### [WHAT IS NEEDED]
Reproduce each record below exactly as written.
--- START OF SUPPLIED DATA ---
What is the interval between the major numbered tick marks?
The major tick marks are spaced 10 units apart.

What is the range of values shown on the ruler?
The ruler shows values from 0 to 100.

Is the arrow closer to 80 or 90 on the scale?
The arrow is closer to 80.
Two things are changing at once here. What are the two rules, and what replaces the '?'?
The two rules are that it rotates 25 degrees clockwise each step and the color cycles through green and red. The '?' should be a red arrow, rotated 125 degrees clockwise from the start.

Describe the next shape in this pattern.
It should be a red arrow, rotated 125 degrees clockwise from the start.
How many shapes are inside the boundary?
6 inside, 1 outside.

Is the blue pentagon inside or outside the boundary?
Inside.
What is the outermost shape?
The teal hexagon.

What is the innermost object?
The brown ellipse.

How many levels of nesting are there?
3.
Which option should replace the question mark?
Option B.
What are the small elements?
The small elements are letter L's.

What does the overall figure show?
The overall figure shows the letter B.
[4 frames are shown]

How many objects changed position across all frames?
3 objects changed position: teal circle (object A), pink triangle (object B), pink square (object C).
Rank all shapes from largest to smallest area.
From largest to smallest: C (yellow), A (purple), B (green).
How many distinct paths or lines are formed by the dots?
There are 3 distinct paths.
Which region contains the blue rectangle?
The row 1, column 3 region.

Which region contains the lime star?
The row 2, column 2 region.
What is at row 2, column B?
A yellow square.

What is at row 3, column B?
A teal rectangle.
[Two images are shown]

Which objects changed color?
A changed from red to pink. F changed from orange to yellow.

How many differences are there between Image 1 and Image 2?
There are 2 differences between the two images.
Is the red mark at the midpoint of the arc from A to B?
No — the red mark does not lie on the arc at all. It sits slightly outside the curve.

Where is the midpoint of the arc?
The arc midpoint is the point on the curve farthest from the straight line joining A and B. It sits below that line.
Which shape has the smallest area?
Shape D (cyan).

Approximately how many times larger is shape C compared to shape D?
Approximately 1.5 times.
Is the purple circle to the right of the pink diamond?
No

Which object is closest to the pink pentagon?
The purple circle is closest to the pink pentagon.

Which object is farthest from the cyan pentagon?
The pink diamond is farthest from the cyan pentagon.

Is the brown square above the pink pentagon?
--- END OF SUPPLIED DATA ---
### [TASK ANSWER]
What is the interval between the major numbered tick marks?
The major tick marks are spaced 10 units apart.

What is the range of values shown on the ruler?
The ruler shows values from 0 to 100.

Is the arrow closer to 80 or 90 on the scale?
The arrow is closer to 80.
Two things are changing at once here. What are the two rules, and what replaces the '?'?
The two rules are that it rotates 25 degrees clockwise each step and the color cycles through green and red. The '?' should be a red arrow, rotated 125 degrees clockwise from the start.

Describe the next shape in this pattern.
It should be a red arrow, rotated 125 degrees clockwise from the start.
How many shapes are inside the boundary?
6 inside, 1 outside.

Is the blue pentagon inside or outside the boundary?
Inside.
What is the outermost shape?
The teal hexagon.

What is the innermost object?
The brown ellipse.

How many levels of nesting are there?
3.
Which option should replace the question mark?
Option B.
What are the small elements?
The small elements are letter L's.

What does the overall figure show?
The overall figure shows the letter B.
[4 frames are shown]

How many objects changed position across all frames?
3 objects changed position: teal circle (object A), pink triangle (object B), pink square (object C).
Rank all shapes from largest to smallest area.
From largest to smallest: C (yellow), A (purple), B (green).
How many distinct paths or lines are formed by the dots?
There are 3 distinct paths.
Which region contains the blue rectangle?
The row 1, column 3 region.

Which region contains the lime star?
The row 2, column 2 region.
What is at row 2, column B?
A yellow square.

What is at row 3, column B?
A teal rectangle.
[Two images are shown]

Which objects changed color?
A changed from red to pink. F changed from orange to yellow.

How many differences are there between Image 1 and Image 2?
There are 2 differences between the two images.
Is the red mark at the midpoint of the arc from A to B?
No — the red mark does not lie on the arc at all. It sits slightly outside the curve.

Where is the midpoint of the arc?
The arc midpoint is the point on the curve farthest from the straight line joining A and B. It sits below that line.
Which shape has the smallest area?
Shape D (cyan).

Approximately how many times larger is shape C compared to shape D?
Approximately 1.5 times.
Is the purple circle to the right of the pink diamond?
No

Which object is closest to the pink pentagon?
The purple circle is closest to the pink pentagon.

Which object is farthest from the cyan pentagon?
The pink diamond is farthest from the cyan pentagon.

Is the brown square above the pink pentagon?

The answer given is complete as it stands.